-- start of Items --

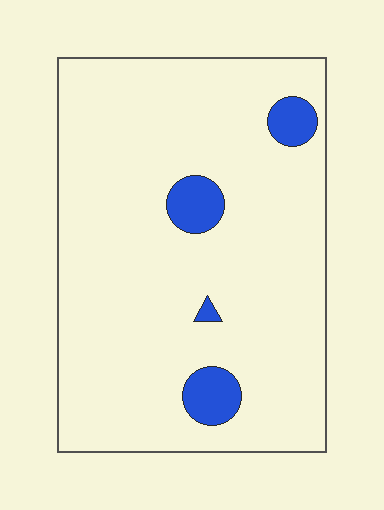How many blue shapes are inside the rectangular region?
4.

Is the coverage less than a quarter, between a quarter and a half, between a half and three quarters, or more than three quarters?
Less than a quarter.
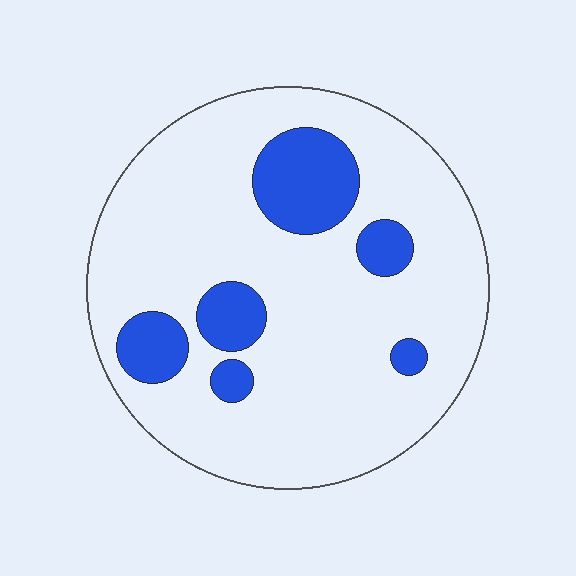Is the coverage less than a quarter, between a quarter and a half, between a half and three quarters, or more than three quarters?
Less than a quarter.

-- end of Items --

Reproduce all the records verbatim, excluding images.

How many blue shapes are inside the rectangular region?
4.

Is the coverage less than a quarter, between a quarter and a half, between a half and three quarters, or more than three quarters?
Less than a quarter.
Is the coverage less than a quarter, between a quarter and a half, between a half and three quarters, or more than three quarters?
Less than a quarter.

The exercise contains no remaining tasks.